**What is needed:**
For the copy, please give all of the data again exactly and leave the pictures out.
"""
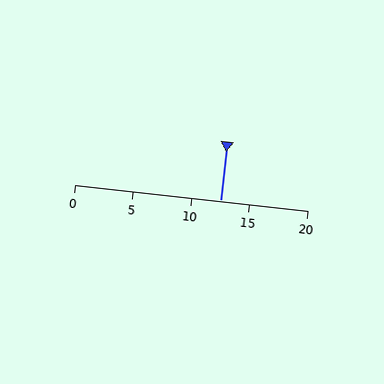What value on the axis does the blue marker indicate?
The marker indicates approximately 12.5.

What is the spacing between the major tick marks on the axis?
The major ticks are spaced 5 apart.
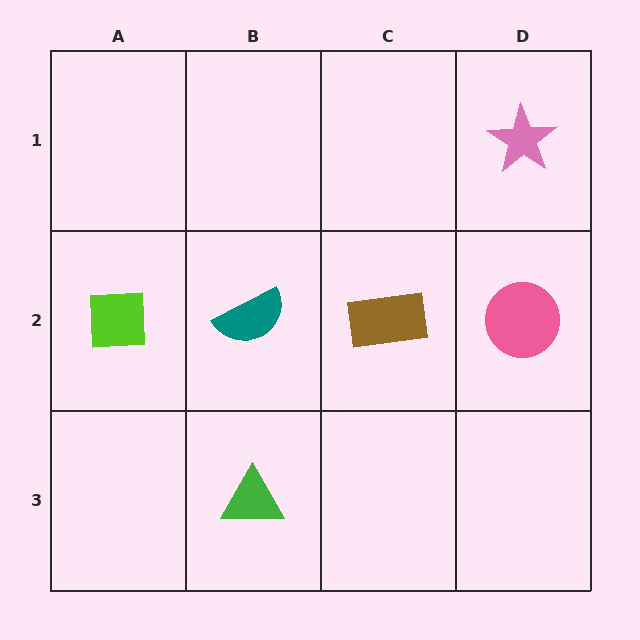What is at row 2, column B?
A teal semicircle.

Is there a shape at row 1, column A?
No, that cell is empty.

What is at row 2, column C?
A brown rectangle.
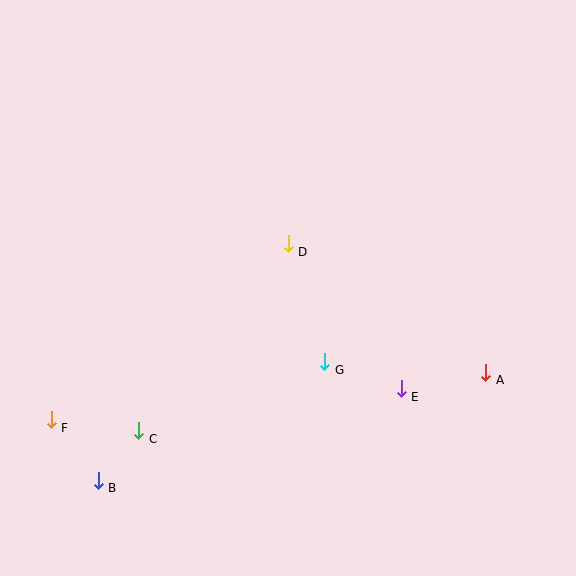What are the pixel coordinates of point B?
Point B is at (98, 488).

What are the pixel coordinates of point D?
Point D is at (288, 252).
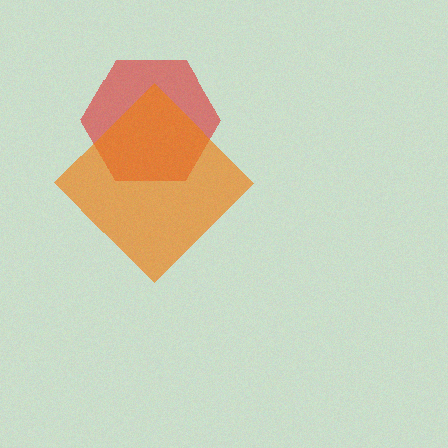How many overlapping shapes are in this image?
There are 2 overlapping shapes in the image.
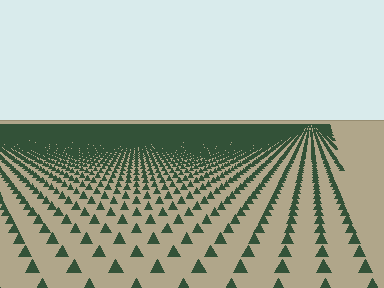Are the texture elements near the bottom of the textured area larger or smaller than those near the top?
Larger. Near the bottom, elements are closer to the viewer and appear at a bigger on-screen size.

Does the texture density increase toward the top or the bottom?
Density increases toward the top.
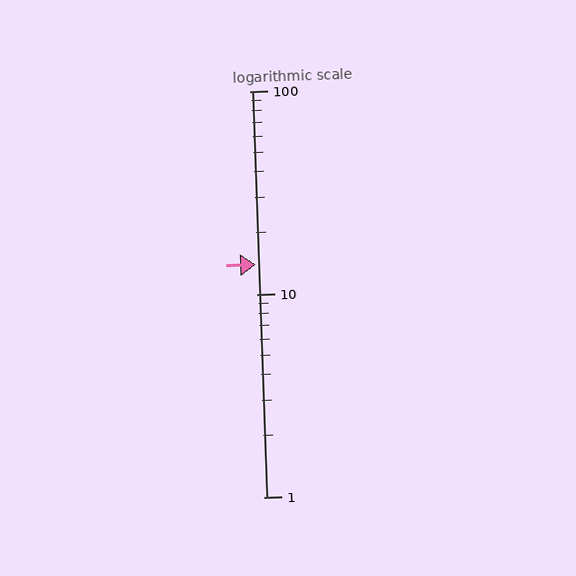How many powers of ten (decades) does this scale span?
The scale spans 2 decades, from 1 to 100.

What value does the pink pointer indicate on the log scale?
The pointer indicates approximately 14.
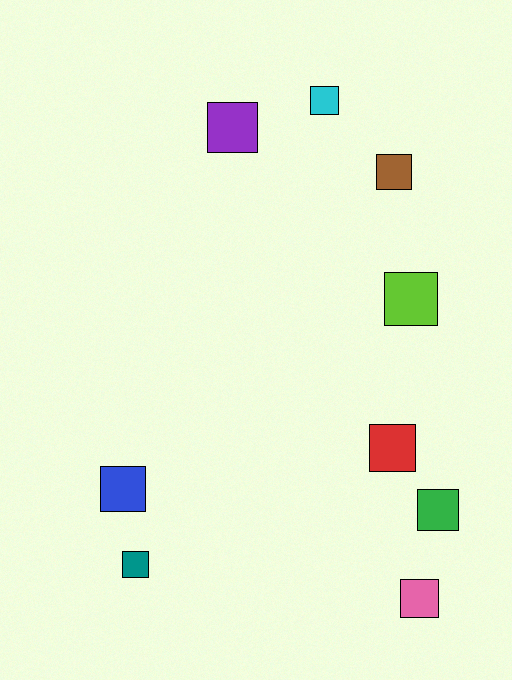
"""
**Correct response:**
What value on the axis does the blue marker indicate?
The marker indicates approximately 12.5.

What is the spacing between the major tick marks on the axis?
The major ticks are spaced 5 apart.
What is at row 2, column B?
A teal semicircle.

Is there a shape at row 1, column A?
No, that cell is empty.

What is at row 2, column C?
A brown rectangle.
What are the pixel coordinates of point B?
Point B is at (98, 488).

What are the pixel coordinates of point D?
Point D is at (288, 252).
How many overlapping shapes are in this image?
There are 2 overlapping shapes in the image.
Are the texture elements near the bottom of the textured area larger or smaller than those near the top?
Larger. Near the bottom, elements are closer to the viewer and appear at a bigger on-screen size.

Does the texture density increase toward the top or the bottom?
Density increases toward the top.
How many powers of ten (decades) does this scale span?
The scale spans 2 decades, from 1 to 100.

What value does the pink pointer indicate on the log scale?
The pointer indicates approximately 14.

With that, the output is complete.